Top of DATA SHOWN

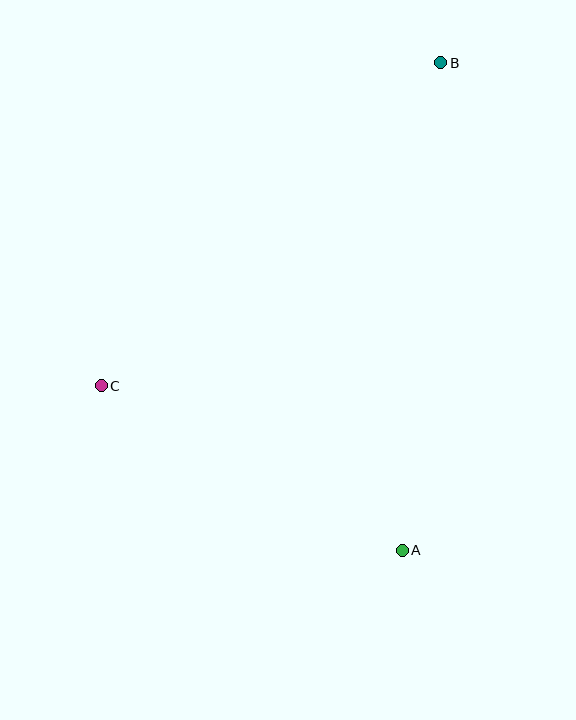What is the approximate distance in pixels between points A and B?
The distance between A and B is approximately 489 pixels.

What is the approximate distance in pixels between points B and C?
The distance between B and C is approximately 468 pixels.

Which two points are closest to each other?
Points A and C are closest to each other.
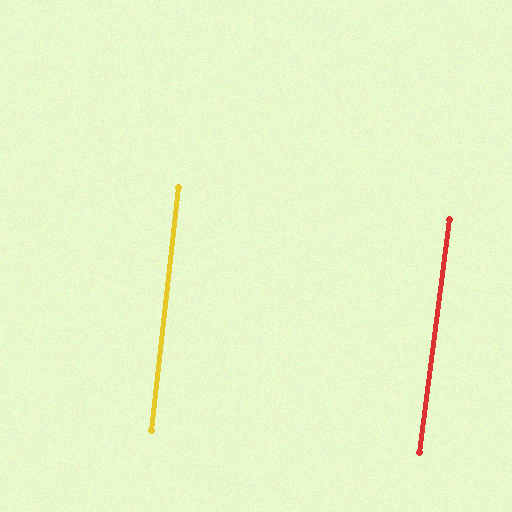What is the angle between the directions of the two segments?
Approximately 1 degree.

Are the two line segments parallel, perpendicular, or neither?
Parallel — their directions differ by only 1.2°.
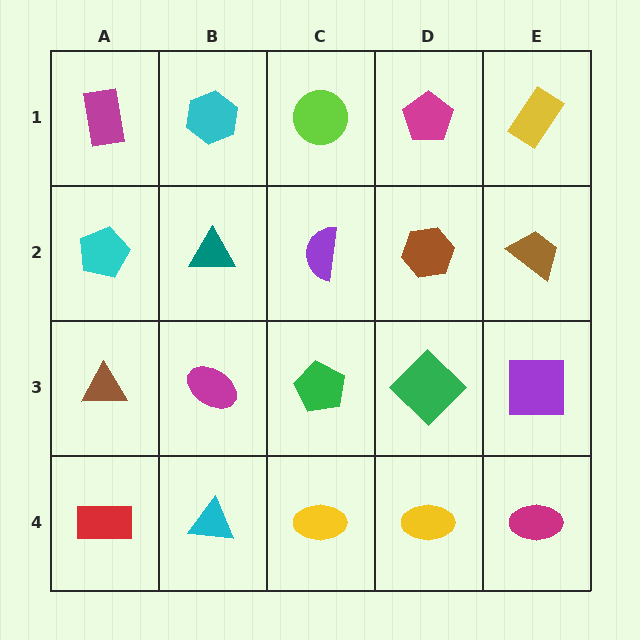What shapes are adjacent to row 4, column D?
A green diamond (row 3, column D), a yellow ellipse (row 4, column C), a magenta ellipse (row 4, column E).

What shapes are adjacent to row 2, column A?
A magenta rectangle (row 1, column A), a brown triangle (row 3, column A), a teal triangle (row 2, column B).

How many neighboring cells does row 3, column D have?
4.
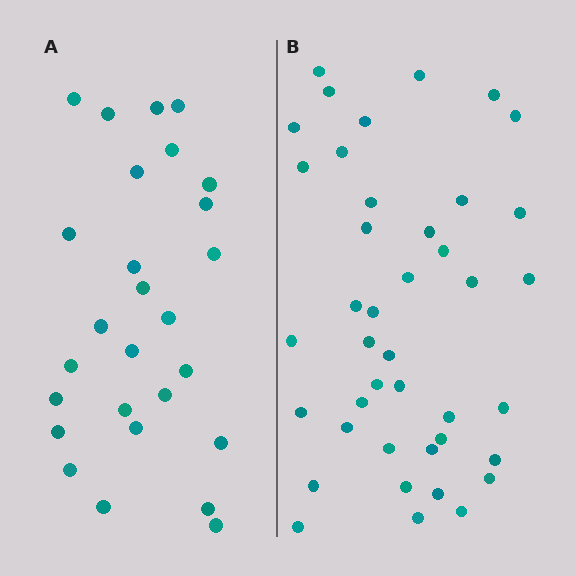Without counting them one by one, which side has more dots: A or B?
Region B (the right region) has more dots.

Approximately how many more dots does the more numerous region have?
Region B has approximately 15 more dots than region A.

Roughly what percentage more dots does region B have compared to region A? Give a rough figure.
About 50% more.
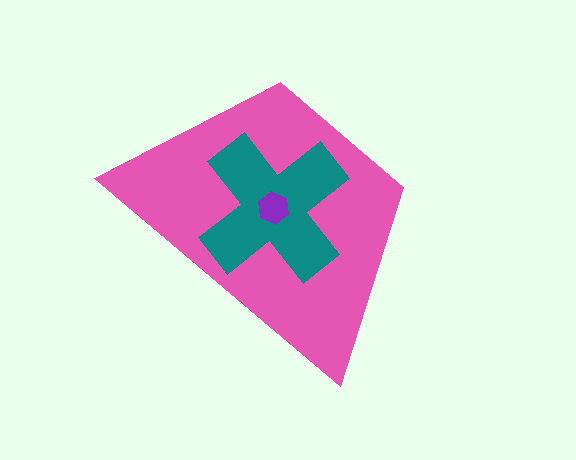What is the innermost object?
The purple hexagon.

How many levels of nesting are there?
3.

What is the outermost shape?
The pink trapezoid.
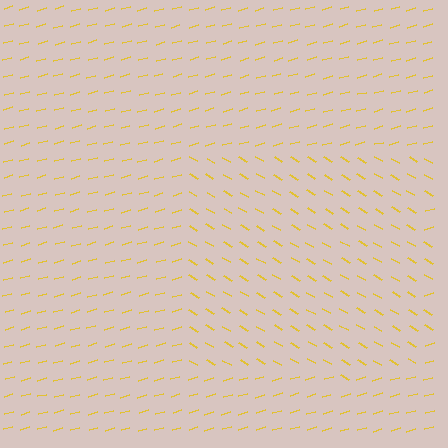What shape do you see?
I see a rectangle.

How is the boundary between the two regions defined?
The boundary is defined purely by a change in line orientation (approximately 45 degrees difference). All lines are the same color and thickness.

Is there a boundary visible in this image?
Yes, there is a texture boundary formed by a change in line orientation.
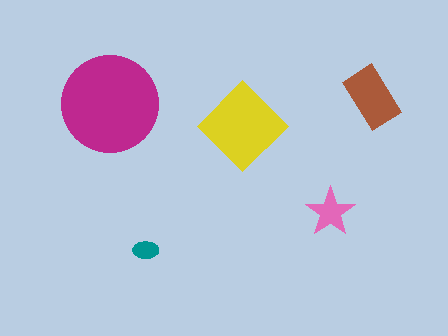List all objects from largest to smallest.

Bottom of DATA SHOWN
Top of DATA SHOWN

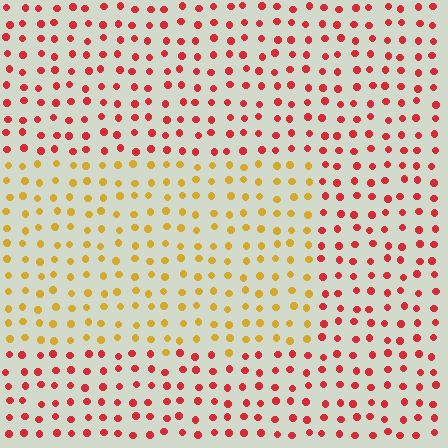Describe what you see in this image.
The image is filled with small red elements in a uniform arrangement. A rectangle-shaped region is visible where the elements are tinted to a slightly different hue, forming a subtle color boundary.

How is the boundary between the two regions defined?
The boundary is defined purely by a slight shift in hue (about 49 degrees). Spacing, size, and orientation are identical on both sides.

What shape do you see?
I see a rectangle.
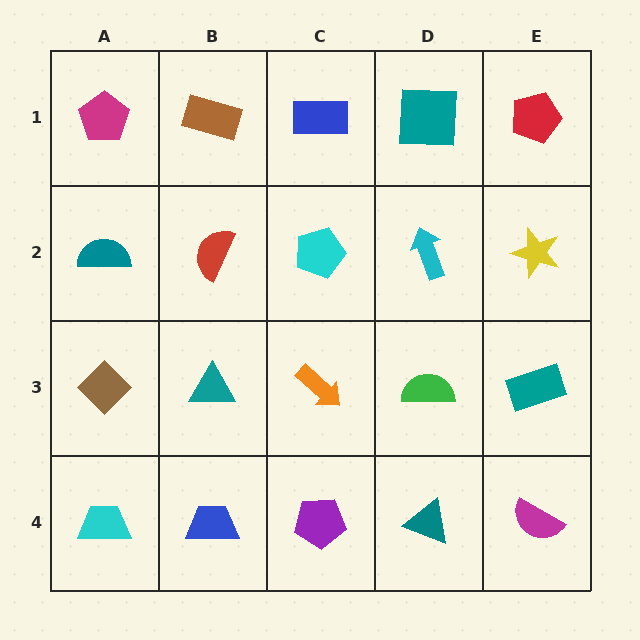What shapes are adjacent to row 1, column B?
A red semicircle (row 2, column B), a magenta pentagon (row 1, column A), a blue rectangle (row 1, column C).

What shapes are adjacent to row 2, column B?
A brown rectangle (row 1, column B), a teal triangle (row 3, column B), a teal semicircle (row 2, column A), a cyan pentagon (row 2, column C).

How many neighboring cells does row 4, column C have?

Bottom of DATA SHOWN
Top of DATA SHOWN

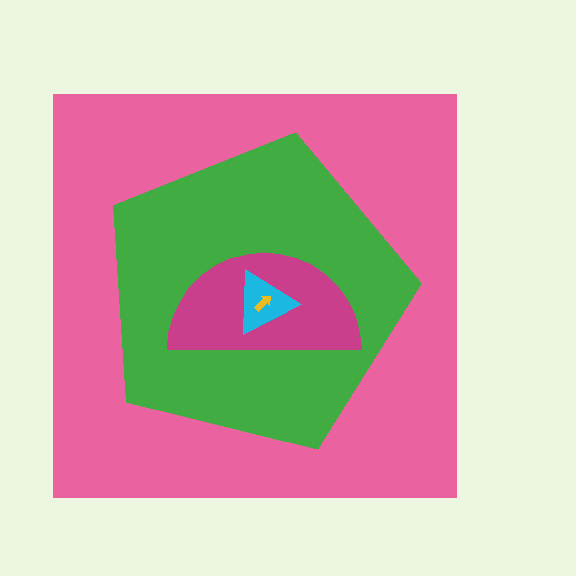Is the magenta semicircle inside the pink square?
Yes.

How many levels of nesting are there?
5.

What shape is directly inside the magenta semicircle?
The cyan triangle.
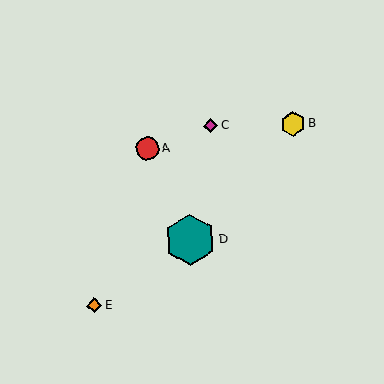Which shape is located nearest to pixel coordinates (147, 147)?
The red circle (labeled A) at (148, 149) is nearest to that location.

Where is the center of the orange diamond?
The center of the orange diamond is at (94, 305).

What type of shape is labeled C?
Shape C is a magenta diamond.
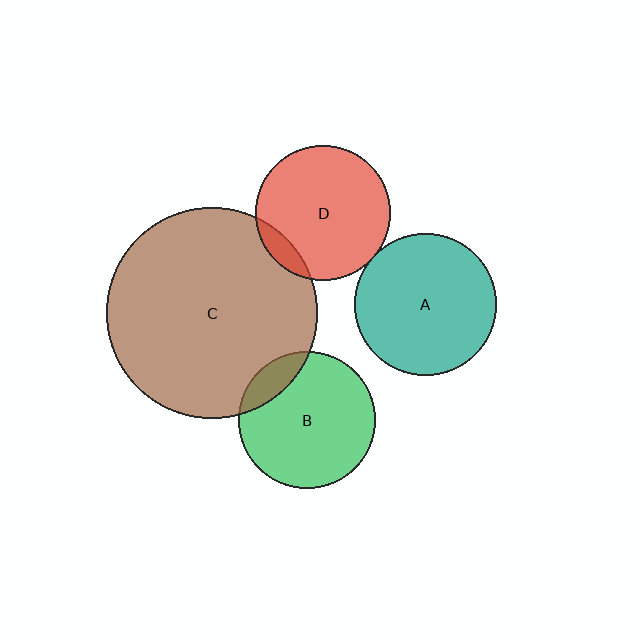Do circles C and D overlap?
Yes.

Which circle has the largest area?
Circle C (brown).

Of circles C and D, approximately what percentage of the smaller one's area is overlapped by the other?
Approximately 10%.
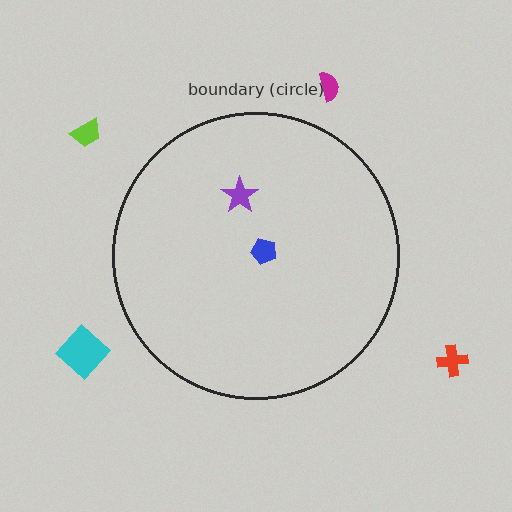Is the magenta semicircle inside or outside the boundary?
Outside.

Bottom of DATA SHOWN

TASK TO COMPLETE ▸
Starting at the line above that holds "Is there a boundary visible in this image?", return each line up to and including the one that holds "List all objects from largest to smallest.", exactly as written, minus any pictures.

WORKED SOLUTION ▸
Is there a boundary visible in this image?
Yes, there is a texture boundary formed by a change in line orientation.
List all objects from largest to smallest.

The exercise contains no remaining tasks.